Directions for this task
Everything in the listing except the pictures should be written out exactly.

Entries

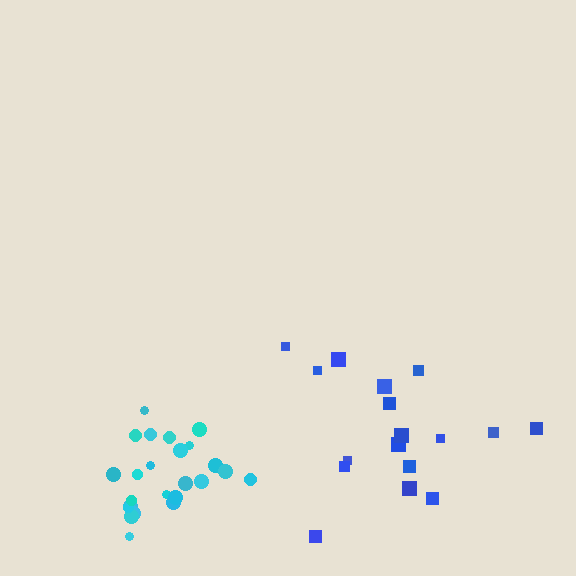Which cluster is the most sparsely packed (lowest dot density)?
Blue.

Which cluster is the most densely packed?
Cyan.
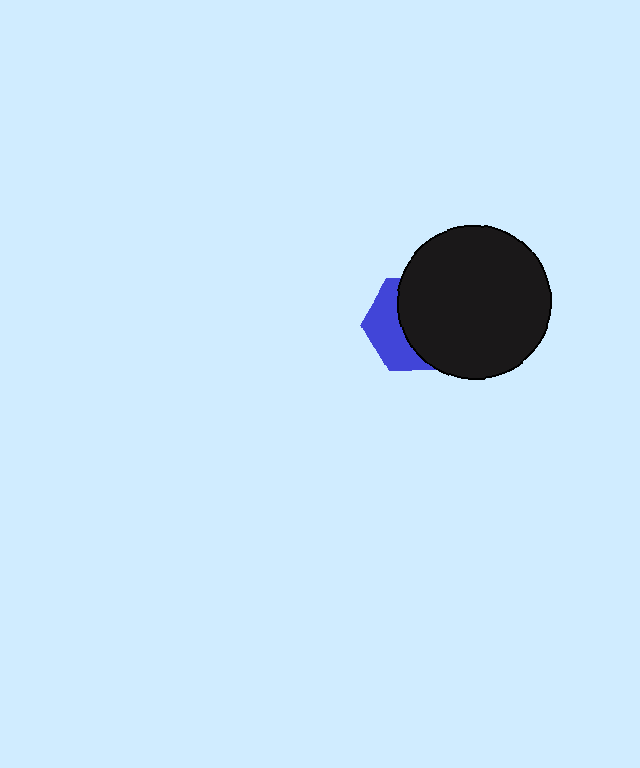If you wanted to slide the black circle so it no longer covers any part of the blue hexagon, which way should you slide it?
Slide it right — that is the most direct way to separate the two shapes.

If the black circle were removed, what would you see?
You would see the complete blue hexagon.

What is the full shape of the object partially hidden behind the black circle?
The partially hidden object is a blue hexagon.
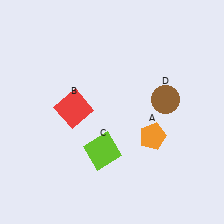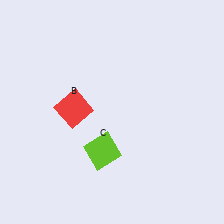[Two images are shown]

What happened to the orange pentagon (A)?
The orange pentagon (A) was removed in Image 2. It was in the bottom-right area of Image 1.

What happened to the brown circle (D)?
The brown circle (D) was removed in Image 2. It was in the top-right area of Image 1.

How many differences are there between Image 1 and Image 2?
There are 2 differences between the two images.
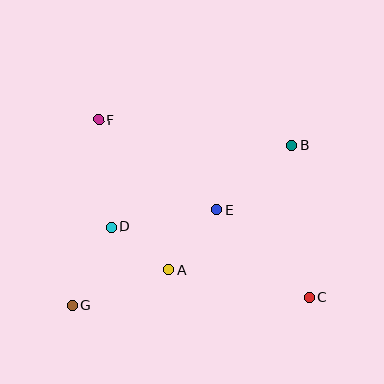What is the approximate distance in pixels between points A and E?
The distance between A and E is approximately 77 pixels.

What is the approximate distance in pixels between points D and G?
The distance between D and G is approximately 88 pixels.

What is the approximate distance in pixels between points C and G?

Result of the task
Which cluster is the most sparsely packed (lowest dot density)?
Blue.

Which cluster is the most densely packed?
Cyan.
If you wanted to slide the black circle so it no longer covers any part of the blue hexagon, which way should you slide it?
Slide it right — that is the most direct way to separate the two shapes.

If the black circle were removed, what would you see?
You would see the complete blue hexagon.

What is the full shape of the object partially hidden behind the black circle?
The partially hidden object is a blue hexagon.
[Two images are shown]

What happened to the orange pentagon (A)?
The orange pentagon (A) was removed in Image 2. It was in the bottom-right area of Image 1.

What happened to the brown circle (D)?
The brown circle (D) was removed in Image 2. It was in the top-right area of Image 1.

How many differences are there between Image 1 and Image 2?
There are 2 differences between the two images.
What is the approximate distance in pixels between points A and E?
The distance between A and E is approximately 77 pixels.

What is the approximate distance in pixels between points D and G?
The distance between D and G is approximately 88 pixels.

What is the approximate distance in pixels between points C and G?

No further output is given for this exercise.